-- START --
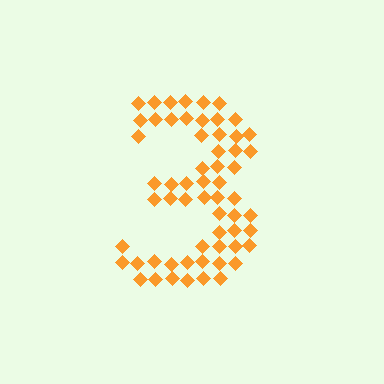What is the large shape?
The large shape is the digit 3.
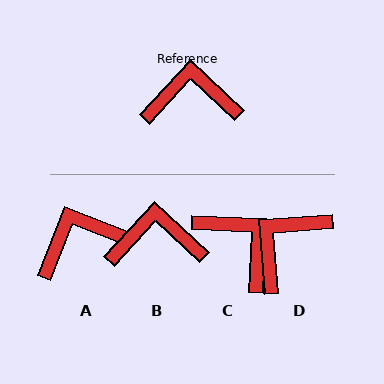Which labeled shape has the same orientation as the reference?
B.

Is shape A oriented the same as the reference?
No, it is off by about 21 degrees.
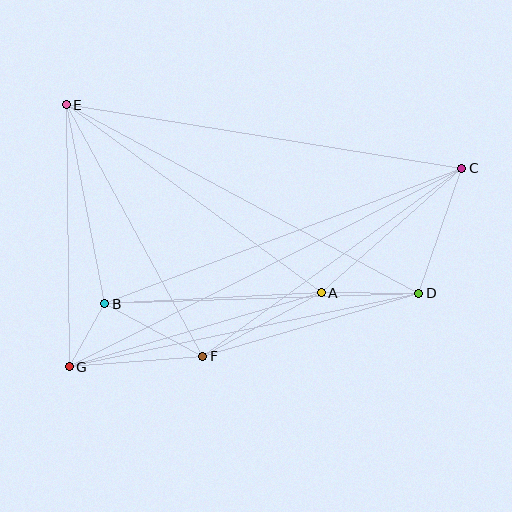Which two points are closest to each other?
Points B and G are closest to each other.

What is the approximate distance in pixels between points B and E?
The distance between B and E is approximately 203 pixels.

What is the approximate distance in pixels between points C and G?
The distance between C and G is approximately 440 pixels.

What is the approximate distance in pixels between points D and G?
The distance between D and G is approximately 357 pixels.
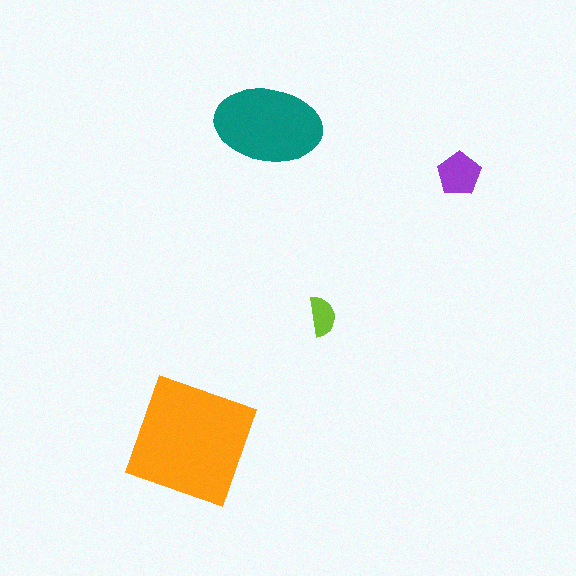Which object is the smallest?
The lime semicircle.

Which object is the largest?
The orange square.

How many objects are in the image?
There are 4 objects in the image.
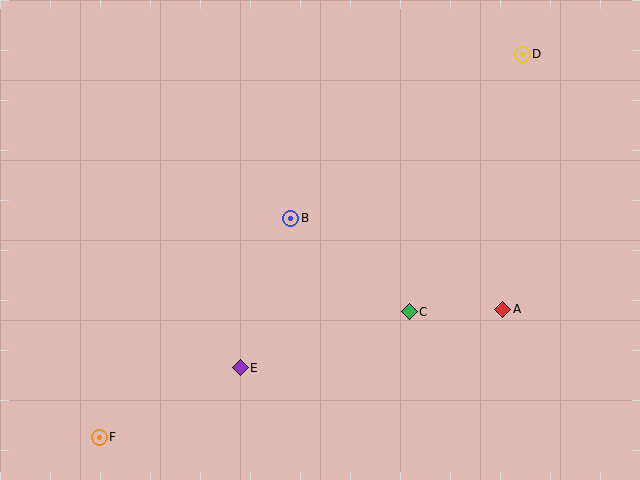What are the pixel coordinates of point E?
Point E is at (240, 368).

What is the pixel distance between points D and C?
-- END --
### Exercise requirements
Repeat the lines of the records verbatim, starting at the line containing "What are the pixel coordinates of point E?" and stopping after the final line. Images stay out.

### Exercise answer
What are the pixel coordinates of point E?
Point E is at (240, 368).

What is the pixel distance between points D and C?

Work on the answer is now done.